■ **Directive**: Would you transcribe the listing that follows, character for character, and omit its images?

(Records from a data collection)
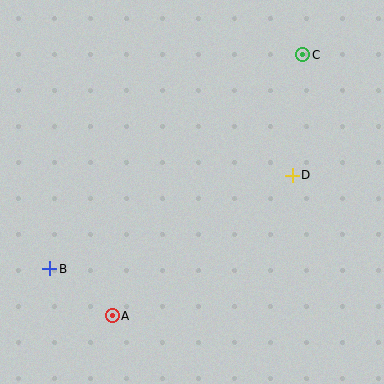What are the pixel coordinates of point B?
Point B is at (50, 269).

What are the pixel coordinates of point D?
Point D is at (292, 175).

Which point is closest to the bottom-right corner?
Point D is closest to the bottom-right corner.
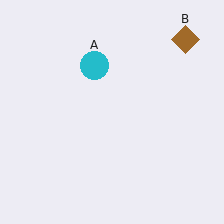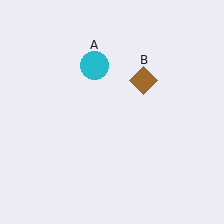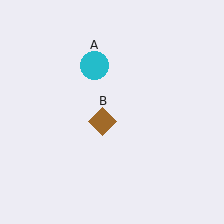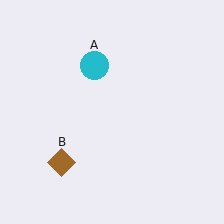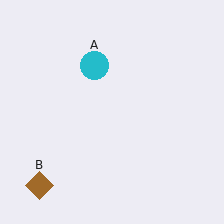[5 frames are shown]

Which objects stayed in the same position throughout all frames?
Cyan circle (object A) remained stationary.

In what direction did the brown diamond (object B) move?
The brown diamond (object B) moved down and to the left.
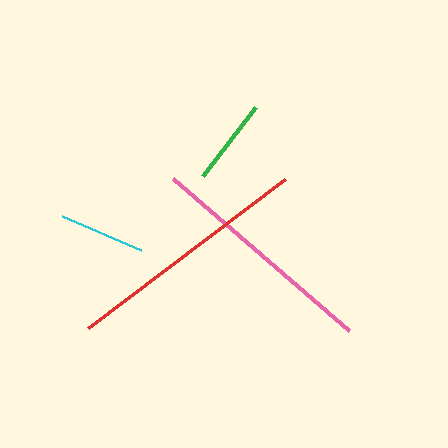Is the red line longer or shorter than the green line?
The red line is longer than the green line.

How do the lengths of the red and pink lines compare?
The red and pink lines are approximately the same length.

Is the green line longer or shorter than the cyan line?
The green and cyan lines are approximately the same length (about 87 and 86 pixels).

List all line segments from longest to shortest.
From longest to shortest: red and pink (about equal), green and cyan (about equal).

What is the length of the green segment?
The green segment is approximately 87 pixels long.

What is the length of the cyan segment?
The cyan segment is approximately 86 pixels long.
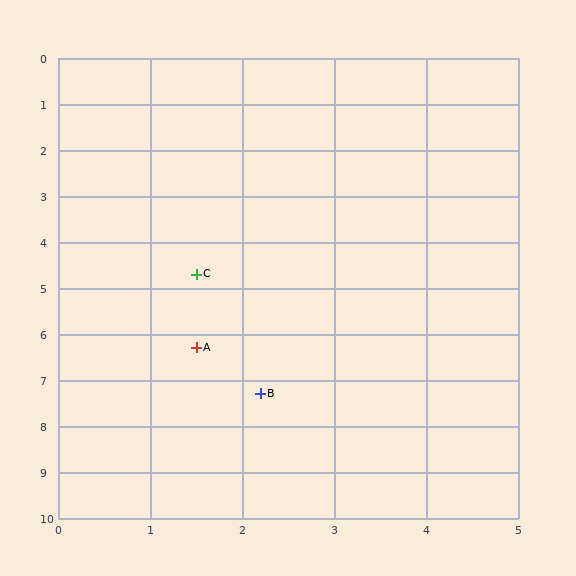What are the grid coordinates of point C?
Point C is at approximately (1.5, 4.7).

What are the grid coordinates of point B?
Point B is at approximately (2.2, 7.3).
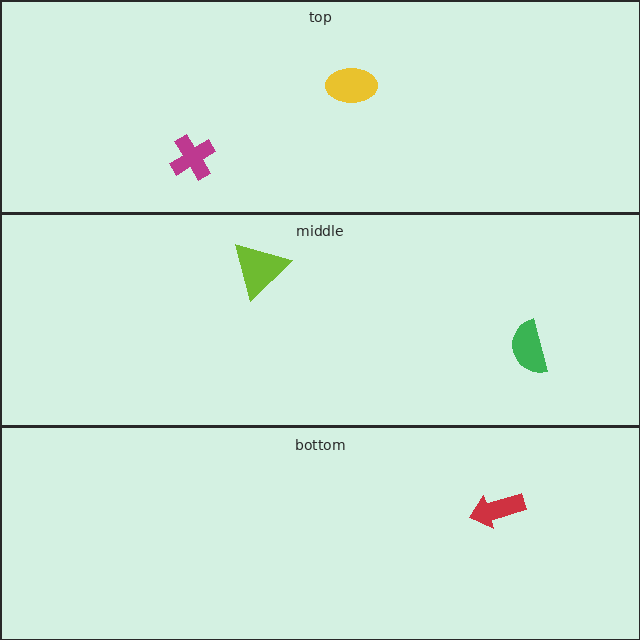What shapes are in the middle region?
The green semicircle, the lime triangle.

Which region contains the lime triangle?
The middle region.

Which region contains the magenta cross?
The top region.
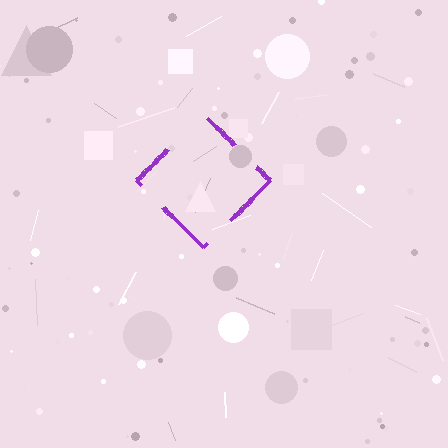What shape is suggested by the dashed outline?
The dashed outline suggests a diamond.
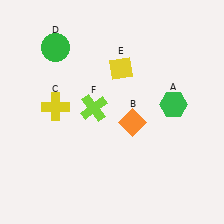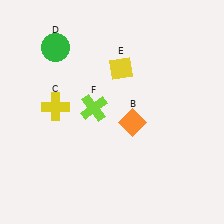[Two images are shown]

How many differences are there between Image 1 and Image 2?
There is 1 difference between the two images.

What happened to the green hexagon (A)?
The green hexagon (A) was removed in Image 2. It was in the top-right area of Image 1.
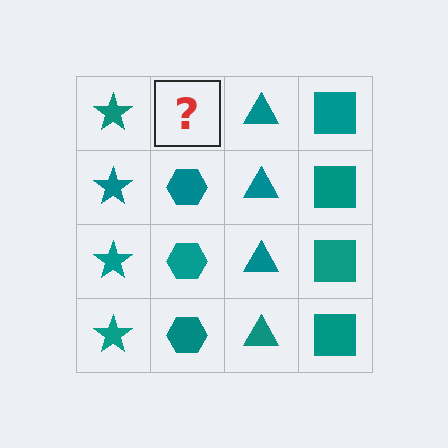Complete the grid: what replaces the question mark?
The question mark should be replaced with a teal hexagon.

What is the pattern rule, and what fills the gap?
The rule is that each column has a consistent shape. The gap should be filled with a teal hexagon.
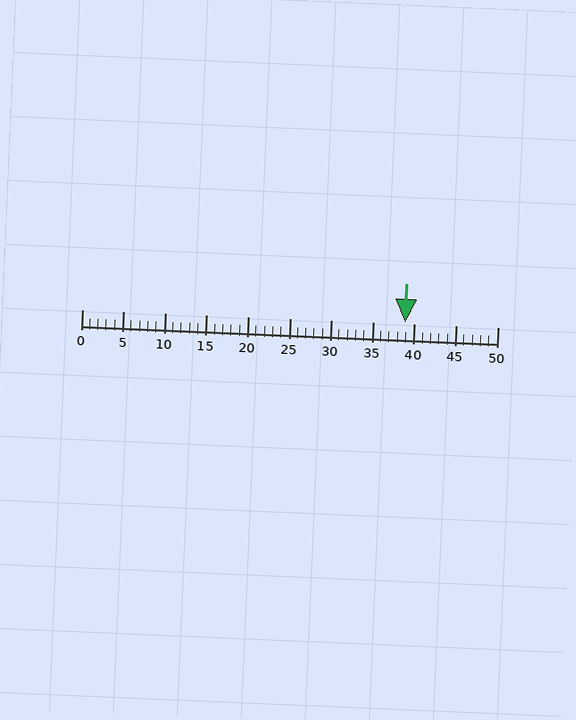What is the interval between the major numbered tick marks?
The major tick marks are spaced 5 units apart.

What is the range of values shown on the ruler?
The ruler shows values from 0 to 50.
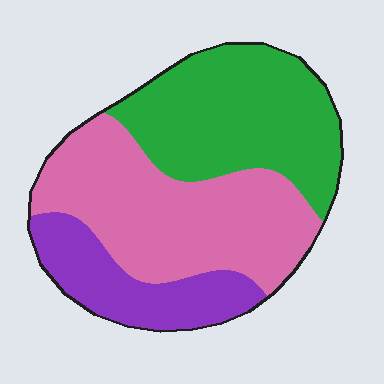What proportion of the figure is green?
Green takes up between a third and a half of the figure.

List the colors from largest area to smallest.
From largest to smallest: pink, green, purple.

■ **Answer in full**:
What are the pixel coordinates of point B?
Point B is at (50, 269).

What are the pixel coordinates of point D?
Point D is at (292, 175).

Which point is closest to the bottom-right corner?
Point D is closest to the bottom-right corner.
[5 frames are shown]

Which objects stayed in the same position throughout all frames?
Cyan circle (object A) remained stationary.

In what direction did the brown diamond (object B) move?
The brown diamond (object B) moved down and to the left.
Is the red line longer or shorter than the green line?
The red line is longer than the green line.

How do the lengths of the red and pink lines compare?
The red and pink lines are approximately the same length.

Is the green line longer or shorter than the cyan line?
The green and cyan lines are approximately the same length (about 87 and 86 pixels).

List all line segments from longest to shortest.
From longest to shortest: red and pink (about equal), green and cyan (about equal).

What is the length of the green segment?
The green segment is approximately 87 pixels long.

What is the length of the cyan segment?
The cyan segment is approximately 86 pixels long.
What are the grid coordinates of point C?
Point C is at approximately (1.5, 4.7).

What are the grid coordinates of point B?
Point B is at approximately (2.2, 7.3).
What shapes are in the middle region?
The green semicircle, the lime triangle.

Which region contains the lime triangle?
The middle region.

Which region contains the magenta cross?
The top region.
What shape is suggested by the dashed outline?
The dashed outline suggests a diamond.
[Two images are shown]

How many differences are there between Image 1 and Image 2?
There is 1 difference between the two images.

What happened to the green hexagon (A)?
The green hexagon (A) was removed in Image 2. It was in the top-right area of Image 1.
Complete the grid: what replaces the question mark?
The question mark should be replaced with a teal hexagon.

What is the pattern rule, and what fills the gap?
The rule is that each column has a consistent shape. The gap should be filled with a teal hexagon.
What is the interval between the major numbered tick marks?
The major tick marks are spaced 5 units apart.

What is the range of values shown on the ruler?
The ruler shows values from 0 to 50.
What proportion of the figure is green?
Green takes up between a third and a half of the figure.

List the colors from largest area to smallest.
From largest to smallest: pink, green, purple.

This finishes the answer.